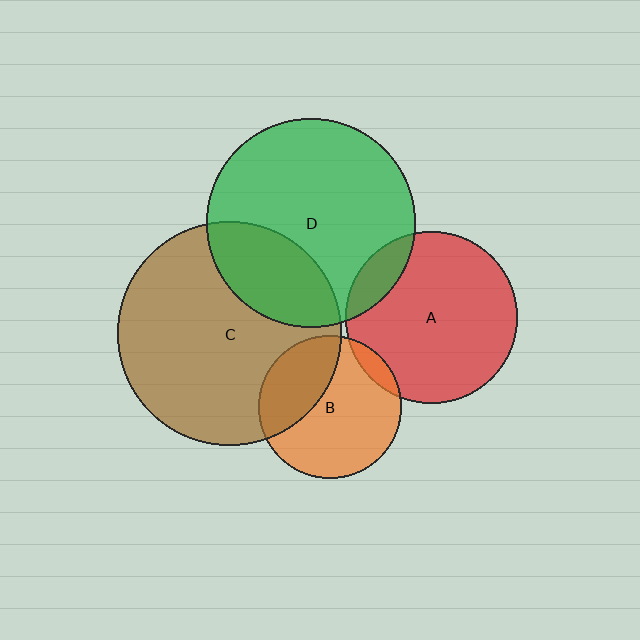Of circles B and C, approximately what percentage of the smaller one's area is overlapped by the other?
Approximately 35%.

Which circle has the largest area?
Circle C (brown).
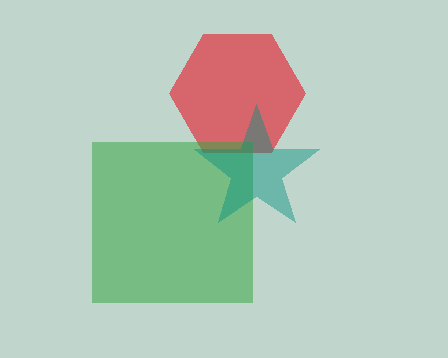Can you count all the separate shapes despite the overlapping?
Yes, there are 3 separate shapes.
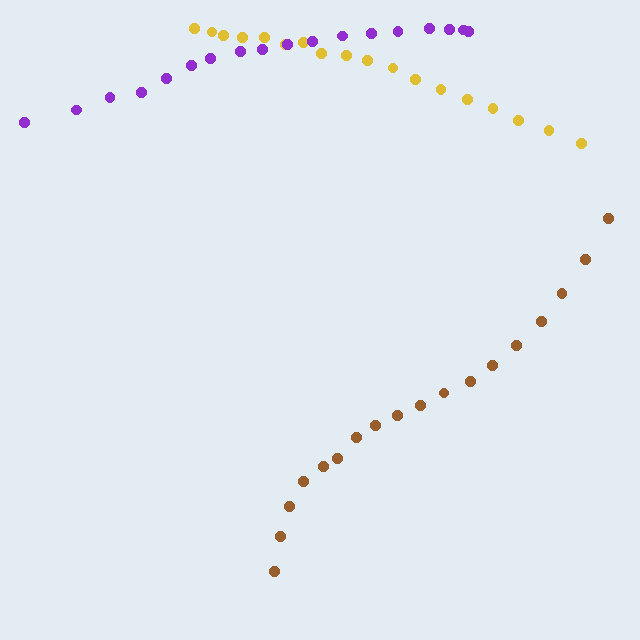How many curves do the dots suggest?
There are 3 distinct paths.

----------------------------------------

Exercise prompt – Starting at the line that contains "Which circle has the largest area?", write out every line through the final line of the entries, word for word; skip any pictures.

Expected answer –
Which circle has the largest area?
Circle C (brown).
Can you count all the separate shapes despite the overlapping?
Yes, there are 3 separate shapes.
How many curves do the dots suggest?
There are 3 distinct paths.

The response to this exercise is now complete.